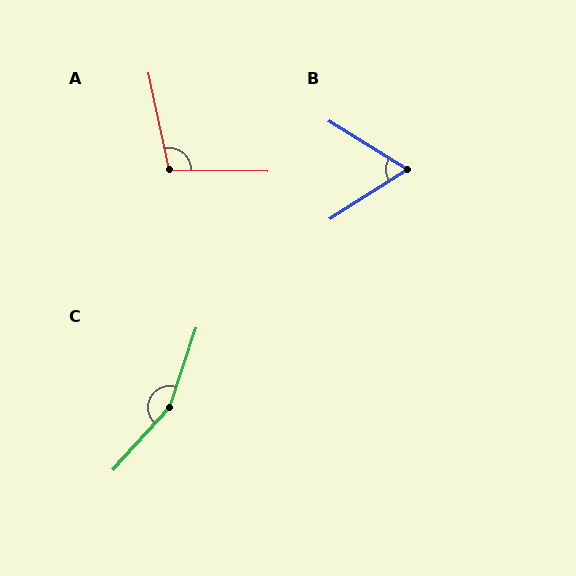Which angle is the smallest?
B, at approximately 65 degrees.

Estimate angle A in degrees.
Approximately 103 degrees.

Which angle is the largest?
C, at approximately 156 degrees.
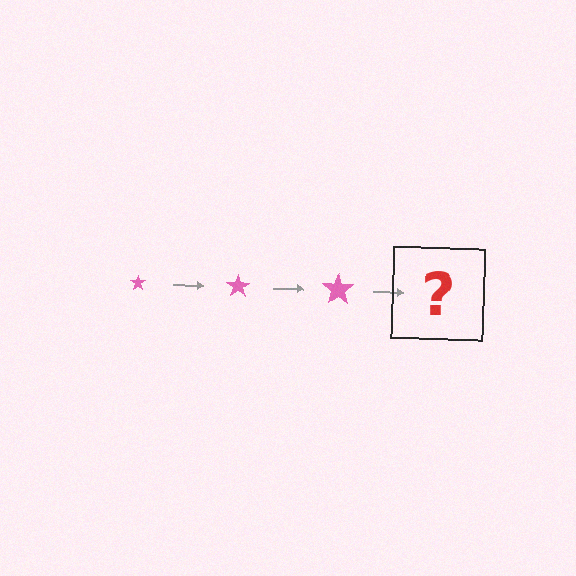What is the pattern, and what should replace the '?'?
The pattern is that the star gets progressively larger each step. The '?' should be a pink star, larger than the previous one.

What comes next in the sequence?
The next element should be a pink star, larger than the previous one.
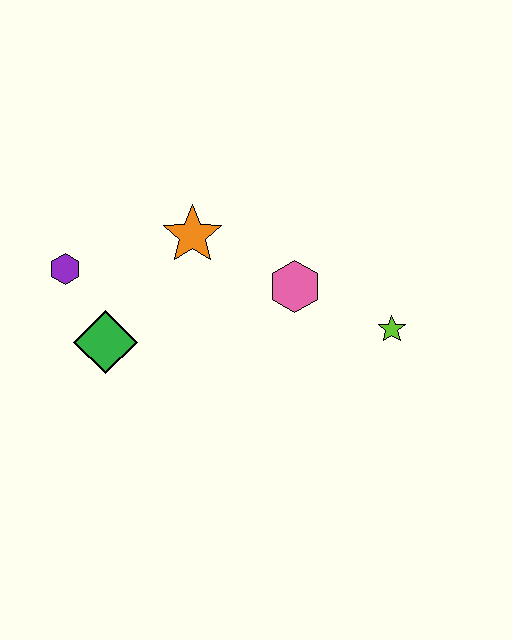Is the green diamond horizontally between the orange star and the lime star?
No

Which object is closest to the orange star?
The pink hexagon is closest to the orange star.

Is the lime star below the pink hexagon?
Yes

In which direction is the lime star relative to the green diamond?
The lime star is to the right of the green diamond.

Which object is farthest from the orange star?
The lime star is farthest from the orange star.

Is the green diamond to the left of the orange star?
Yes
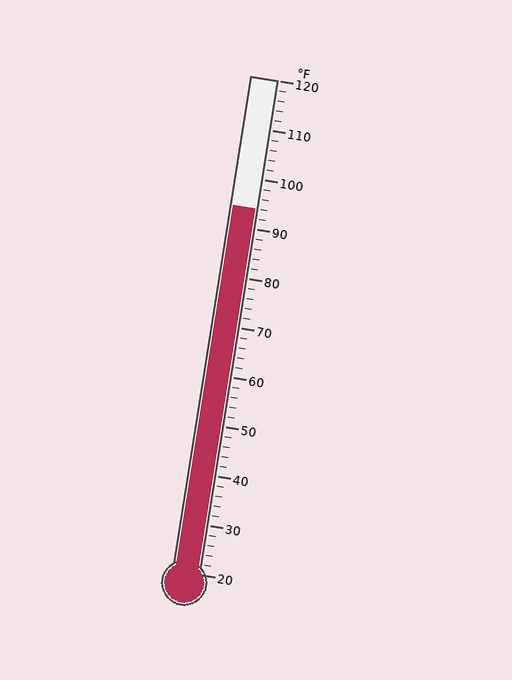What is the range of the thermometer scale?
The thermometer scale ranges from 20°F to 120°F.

GIVEN REQUEST:
Your task is to repeat the data above exactly while excluding the pictures.

TASK SOLUTION:
Which angle is the smallest?
B, at approximately 65 degrees.

Estimate angle A in degrees.
Approximately 103 degrees.

Which angle is the largest?
C, at approximately 156 degrees.
What is the pattern, and what should replace the '?'?
The pattern is that the star gets progressively larger each step. The '?' should be a pink star, larger than the previous one.

What comes next in the sequence?
The next element should be a pink star, larger than the previous one.
Is the green diamond horizontally between the orange star and the lime star?
No

Which object is closest to the orange star?
The pink hexagon is closest to the orange star.

Is the lime star below the pink hexagon?
Yes

In which direction is the lime star relative to the green diamond?
The lime star is to the right of the green diamond.

Which object is farthest from the orange star?
The lime star is farthest from the orange star.

Is the green diamond to the left of the orange star?
Yes
What is the range of the thermometer scale?
The thermometer scale ranges from 20°F to 120°F.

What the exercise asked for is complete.